(Stored data)
------
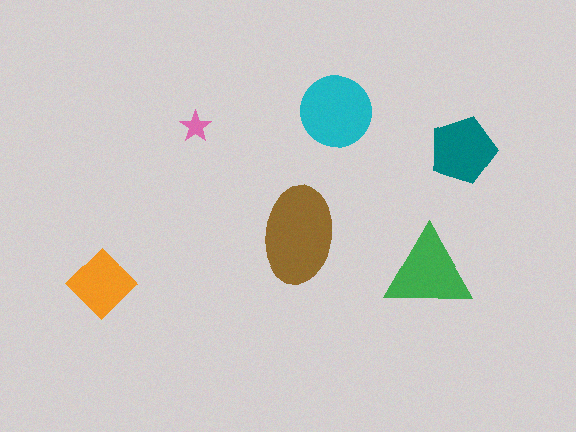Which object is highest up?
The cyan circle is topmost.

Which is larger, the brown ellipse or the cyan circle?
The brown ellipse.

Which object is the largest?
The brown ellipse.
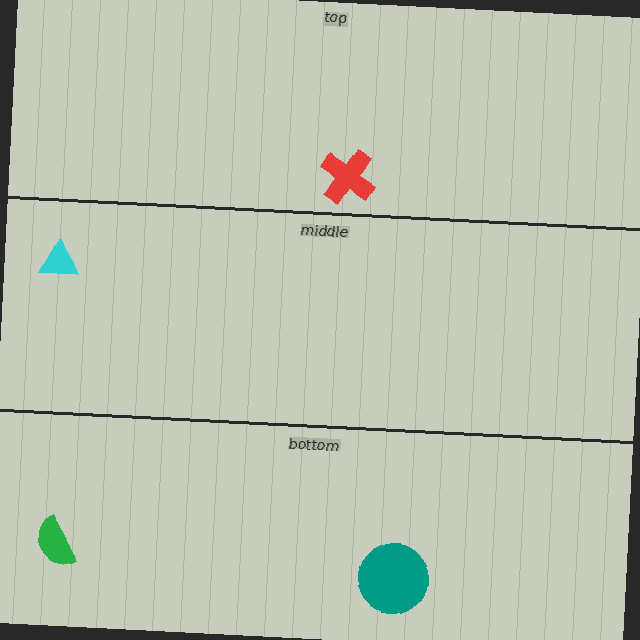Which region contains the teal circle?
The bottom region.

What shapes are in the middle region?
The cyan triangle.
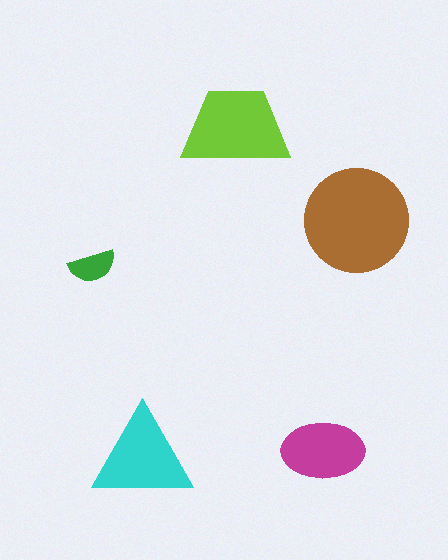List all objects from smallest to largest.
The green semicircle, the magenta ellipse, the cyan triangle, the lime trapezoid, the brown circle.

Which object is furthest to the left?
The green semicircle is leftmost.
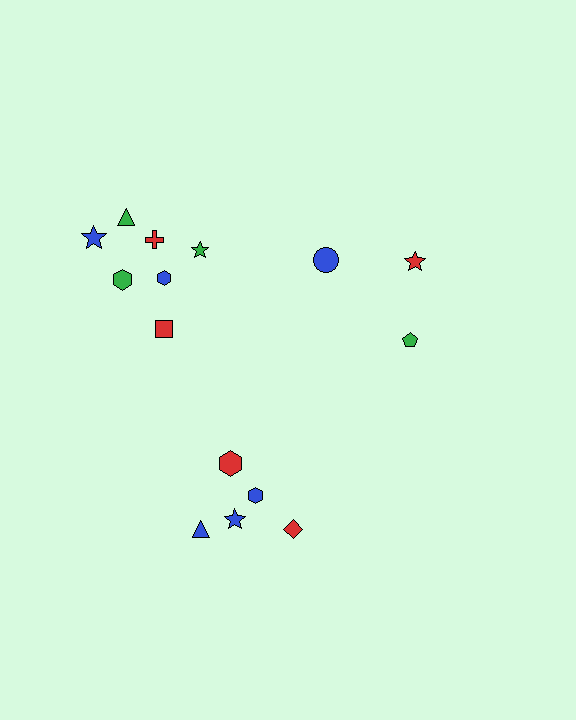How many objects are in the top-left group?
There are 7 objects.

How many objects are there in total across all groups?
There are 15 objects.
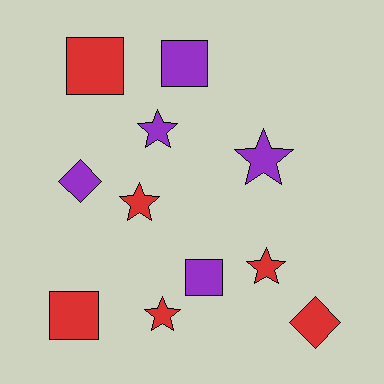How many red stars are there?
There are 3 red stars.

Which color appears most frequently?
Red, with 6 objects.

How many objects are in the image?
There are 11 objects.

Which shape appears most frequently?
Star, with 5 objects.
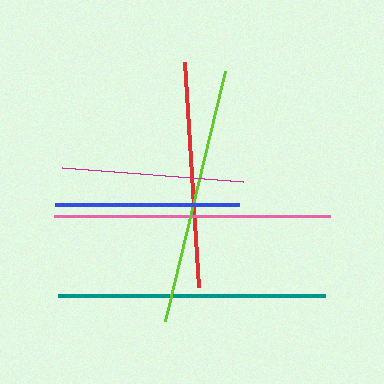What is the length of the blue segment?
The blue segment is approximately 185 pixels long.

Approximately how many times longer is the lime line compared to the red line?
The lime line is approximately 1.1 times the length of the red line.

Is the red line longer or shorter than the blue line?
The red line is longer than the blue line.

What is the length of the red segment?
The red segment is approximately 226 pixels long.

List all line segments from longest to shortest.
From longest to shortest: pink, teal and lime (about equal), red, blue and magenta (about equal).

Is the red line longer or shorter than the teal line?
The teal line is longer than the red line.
------
Given exercise: The listing above must be printed again exactly, minus its pictures.

The answer:
Which object is highest up?
The cyan circle is topmost.

Which is larger, the brown ellipse or the cyan circle?
The brown ellipse.

Which object is the largest?
The brown ellipse.
Which region contains the teal circle?
The bottom region.

What shapes are in the middle region?
The cyan triangle.
List all objects from smallest to largest.
The green semicircle, the magenta ellipse, the cyan triangle, the lime trapezoid, the brown circle.

Which object is furthest to the left?
The green semicircle is leftmost.
How many objects are in the top-left group?
There are 7 objects.

How many objects are there in total across all groups?
There are 15 objects.
How many red stars are there?
There are 3 red stars.

Which color appears most frequently?
Red, with 6 objects.

How many objects are in the image?
There are 11 objects.

Which shape appears most frequently?
Star, with 5 objects.
What is the length of the blue segment?
The blue segment is approximately 185 pixels long.

Approximately how many times longer is the lime line compared to the red line?
The lime line is approximately 1.1 times the length of the red line.

Is the red line longer or shorter than the blue line?
The red line is longer than the blue line.

What is the length of the red segment?
The red segment is approximately 226 pixels long.

List all line segments from longest to shortest.
From longest to shortest: pink, teal and lime (about equal), red, blue and magenta (about equal).

Is the red line longer or shorter than the teal line?
The teal line is longer than the red line.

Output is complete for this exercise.